* [TASK PROMPT] Set each entry down verbatim, omitting images.

━━━━━━

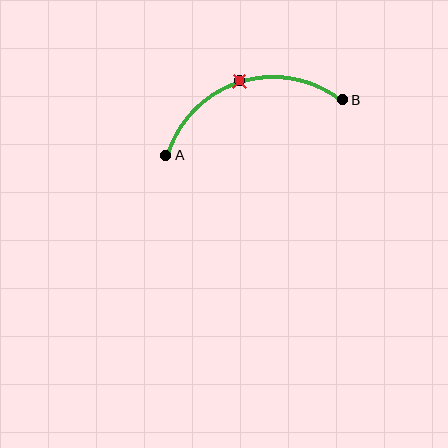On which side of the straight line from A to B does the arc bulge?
The arc bulges above the straight line connecting A and B.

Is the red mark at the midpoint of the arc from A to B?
Yes. The red mark lies on the arc at equal arc-length from both A and B — it is the arc midpoint.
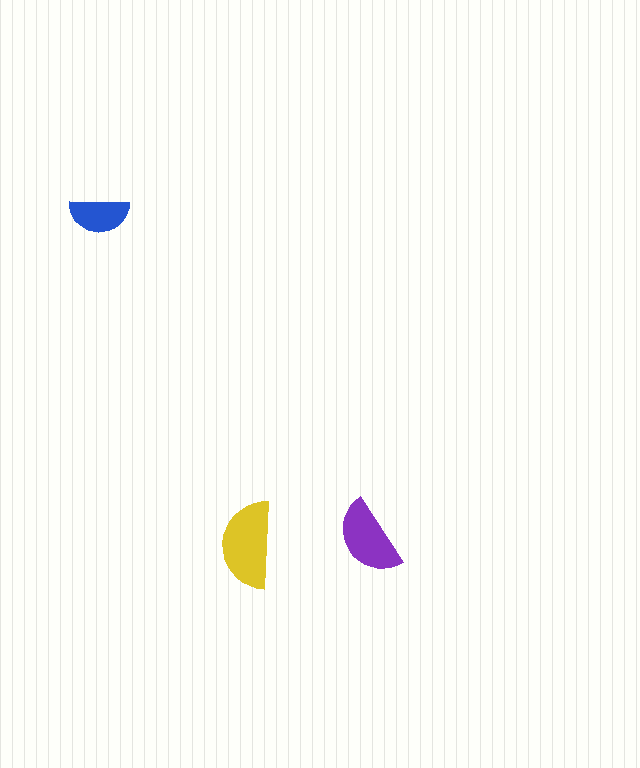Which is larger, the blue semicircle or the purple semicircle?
The purple one.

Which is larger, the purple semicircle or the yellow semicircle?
The yellow one.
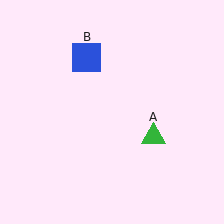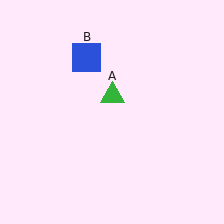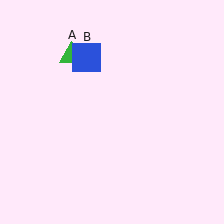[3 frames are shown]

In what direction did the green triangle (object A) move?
The green triangle (object A) moved up and to the left.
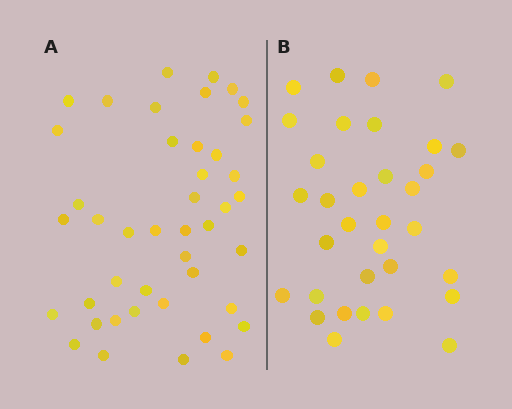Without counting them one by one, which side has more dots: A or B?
Region A (the left region) has more dots.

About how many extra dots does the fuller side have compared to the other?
Region A has roughly 10 or so more dots than region B.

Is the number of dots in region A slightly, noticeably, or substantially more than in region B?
Region A has noticeably more, but not dramatically so. The ratio is roughly 1.3 to 1.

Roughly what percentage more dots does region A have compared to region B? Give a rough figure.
About 30% more.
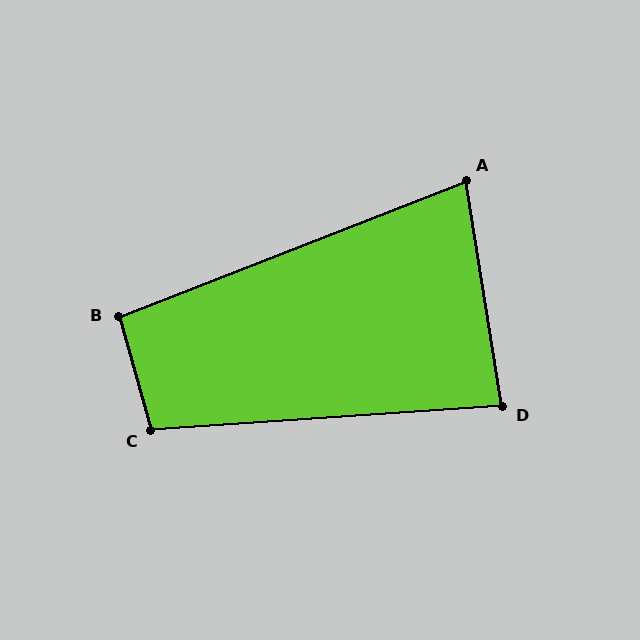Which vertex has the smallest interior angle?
A, at approximately 78 degrees.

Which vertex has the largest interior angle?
C, at approximately 102 degrees.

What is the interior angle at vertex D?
Approximately 85 degrees (acute, close to a right angle).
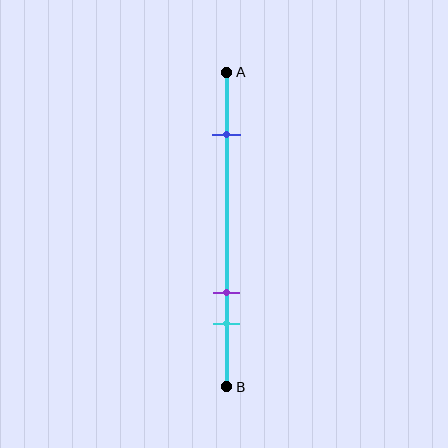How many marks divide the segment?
There are 3 marks dividing the segment.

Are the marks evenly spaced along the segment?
No, the marks are not evenly spaced.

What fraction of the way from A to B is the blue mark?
The blue mark is approximately 20% (0.2) of the way from A to B.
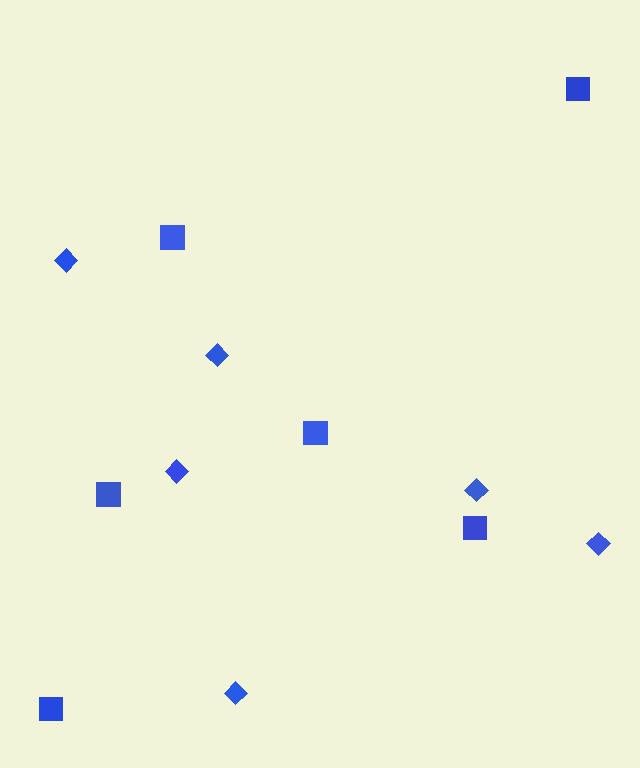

━━━━━━

* [REPLY]
On which side of the straight line from A to B does the arc bulge?
The arc bulges above the straight line connecting A and B.

Is the red mark at the midpoint of the arc from A to B?
Yes. The red mark lies on the arc at equal arc-length from both A and B — it is the arc midpoint.
Which is larger, the blue semicircle or the purple semicircle?
The purple one.

Which is larger, the purple semicircle or the yellow semicircle?
The yellow one.
[3 frames are shown]

In what direction did the green triangle (object A) move?
The green triangle (object A) moved up and to the left.
Without counting them one by one, which side has more dots: A or B?
Region A (the left region) has more dots.

About how many extra dots does the fuller side have compared to the other?
Region A has roughly 10 or so more dots than region B.

Is the number of dots in region A slightly, noticeably, or substantially more than in region B?
Region A has noticeably more, but not dramatically so. The ratio is roughly 1.3 to 1.

Roughly what percentage more dots does region A have compared to region B? Give a rough figure.
About 30% more.
Which vertex has the smallest interior angle?
A, at approximately 78 degrees.

Which vertex has the largest interior angle?
C, at approximately 102 degrees.

What is the interior angle at vertex D?
Approximately 85 degrees (acute, close to a right angle).
How many marks divide the segment?
There are 3 marks dividing the segment.

Are the marks evenly spaced along the segment?
No, the marks are not evenly spaced.

What fraction of the way from A to B is the blue mark?
The blue mark is approximately 20% (0.2) of the way from A to B.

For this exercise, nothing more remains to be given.